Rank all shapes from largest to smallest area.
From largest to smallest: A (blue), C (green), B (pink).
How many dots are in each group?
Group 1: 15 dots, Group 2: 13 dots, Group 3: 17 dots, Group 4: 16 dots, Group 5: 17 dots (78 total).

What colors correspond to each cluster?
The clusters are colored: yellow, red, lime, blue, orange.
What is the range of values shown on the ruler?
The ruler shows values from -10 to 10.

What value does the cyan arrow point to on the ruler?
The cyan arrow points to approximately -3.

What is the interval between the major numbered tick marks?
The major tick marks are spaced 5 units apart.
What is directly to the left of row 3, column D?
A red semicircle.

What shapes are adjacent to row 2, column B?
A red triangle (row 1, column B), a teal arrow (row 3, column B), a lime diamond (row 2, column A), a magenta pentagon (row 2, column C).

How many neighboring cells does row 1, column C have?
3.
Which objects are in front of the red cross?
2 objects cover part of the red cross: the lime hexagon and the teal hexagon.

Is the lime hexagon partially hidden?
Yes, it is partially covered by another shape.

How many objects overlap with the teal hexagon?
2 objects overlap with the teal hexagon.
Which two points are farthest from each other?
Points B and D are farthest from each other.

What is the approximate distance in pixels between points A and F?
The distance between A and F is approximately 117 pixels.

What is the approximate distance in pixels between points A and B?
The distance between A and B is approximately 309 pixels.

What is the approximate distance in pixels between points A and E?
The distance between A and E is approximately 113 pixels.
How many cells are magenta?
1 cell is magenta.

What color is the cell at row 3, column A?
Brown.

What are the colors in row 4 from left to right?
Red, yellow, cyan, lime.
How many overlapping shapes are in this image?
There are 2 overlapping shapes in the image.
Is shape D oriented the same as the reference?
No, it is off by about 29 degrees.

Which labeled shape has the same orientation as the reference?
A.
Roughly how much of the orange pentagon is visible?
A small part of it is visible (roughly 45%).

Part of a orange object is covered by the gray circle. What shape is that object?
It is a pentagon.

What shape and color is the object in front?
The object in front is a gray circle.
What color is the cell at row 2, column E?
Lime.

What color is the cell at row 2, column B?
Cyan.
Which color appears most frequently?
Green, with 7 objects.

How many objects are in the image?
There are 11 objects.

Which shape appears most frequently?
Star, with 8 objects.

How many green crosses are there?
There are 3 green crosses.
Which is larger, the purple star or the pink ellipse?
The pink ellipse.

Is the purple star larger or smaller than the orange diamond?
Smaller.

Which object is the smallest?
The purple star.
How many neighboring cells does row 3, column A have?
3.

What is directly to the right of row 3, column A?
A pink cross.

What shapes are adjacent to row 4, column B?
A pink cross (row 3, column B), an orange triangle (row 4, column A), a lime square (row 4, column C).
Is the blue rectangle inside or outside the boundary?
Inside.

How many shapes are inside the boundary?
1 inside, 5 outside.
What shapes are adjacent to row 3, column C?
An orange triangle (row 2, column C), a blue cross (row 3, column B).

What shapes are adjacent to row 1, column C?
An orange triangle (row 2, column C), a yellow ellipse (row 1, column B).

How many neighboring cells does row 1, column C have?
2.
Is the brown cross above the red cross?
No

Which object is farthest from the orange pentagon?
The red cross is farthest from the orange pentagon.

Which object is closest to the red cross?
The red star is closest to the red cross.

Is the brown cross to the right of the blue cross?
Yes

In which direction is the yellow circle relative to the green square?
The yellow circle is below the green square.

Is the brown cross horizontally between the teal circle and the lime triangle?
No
--*--
* WHAT TO DO *
Nothing in the data may be left out; copy every line exactly.

* WRITTEN SOLUTION *
Rank all shapes from largest to smallest area.
From largest to smallest: A (blue), C (green), B (pink).
How many dots are in each group?
Group 1: 15 dots, Group 2: 13 dots, Group 3: 17 dots, Group 4: 16 dots, Group 5: 17 dots (78 total).

What colors correspond to each cluster?
The clusters are colored: yellow, red, lime, blue, orange.
What is the range of values shown on the ruler?
The ruler shows values from -10 to 10.

What value does the cyan arrow point to on the ruler?
The cyan arrow points to approximately -3.

What is the interval between the major numbered tick marks?
The major tick marks are spaced 5 units apart.
What is directly to the left of row 3, column D?
A red semicircle.

What shapes are adjacent to row 2, column B?
A red triangle (row 1, column B), a teal arrow (row 3, column B), a lime diamond (row 2, column A), a magenta pentagon (row 2, column C).

How many neighboring cells does row 1, column C have?
3.
Which objects are in front of the red cross?
2 objects cover part of the red cross: the lime hexagon and the teal hexagon.

Is the lime hexagon partially hidden?
Yes, it is partially covered by another shape.

How many objects overlap with the teal hexagon?
2 objects overlap with the teal hexagon.
Which two points are farthest from each other?
Points B and D are farthest from each other.

What is the approximate distance in pixels between points A and F?
The distance between A and F is approximately 117 pixels.

What is the approximate distance in pixels between points A and B?
The distance between A and B is approximately 309 pixels.

What is the approximate distance in pixels between points A and E?
The distance between A and E is approximately 113 pixels.
How many cells are magenta?
1 cell is magenta.

What color is the cell at row 3, column A?
Brown.

What are the colors in row 4 from left to right?
Red, yellow, cyan, lime.
How many overlapping shapes are in this image?
There are 2 overlapping shapes in the image.
Is shape D oriented the same as the reference?
No, it is off by about 29 degrees.

Which labeled shape has the same orientation as the reference?
A.
Roughly how much of the orange pentagon is visible?
A small part of it is visible (roughly 45%).

Part of a orange object is covered by the gray circle. What shape is that object?
It is a pentagon.

What shape and color is the object in front?
The object in front is a gray circle.
What color is the cell at row 2, column E?
Lime.

What color is the cell at row 2, column B?
Cyan.
Which color appears most frequently?
Green, with 7 objects.

How many objects are in the image?
There are 11 objects.

Which shape appears most frequently?
Star, with 8 objects.

How many green crosses are there?
There are 3 green crosses.
Which is larger, the purple star or the pink ellipse?
The pink ellipse.

Is the purple star larger or smaller than the orange diamond?
Smaller.

Which object is the smallest?
The purple star.
How many neighboring cells does row 3, column A have?
3.

What is directly to the right of row 3, column A?
A pink cross.

What shapes are adjacent to row 4, column B?
A pink cross (row 3, column B), an orange triangle (row 4, column A), a lime square (row 4, column C).
Is the blue rectangle inside or outside the boundary?
Inside.

How many shapes are inside the boundary?
1 inside, 5 outside.
What shapes are adjacent to row 3, column C?
An orange triangle (row 2, column C), a blue cross (row 3, column B).

What shapes are adjacent to row 1, column C?
An orange triangle (row 2, column C), a yellow ellipse (row 1, column B).

How many neighboring cells does row 1, column C have?
2.
Is the brown cross above the red cross?
No

Which object is farthest from the orange pentagon?
The red cross is farthest from the orange pentagon.

Which object is closest to the red cross?
The red star is closest to the red cross.

Is the brown cross to the right of the blue cross?
Yes

In which direction is the yellow circle relative to the green square?
The yellow circle is below the green square.

Is the brown cross horizontally between the teal circle and the lime triangle?
No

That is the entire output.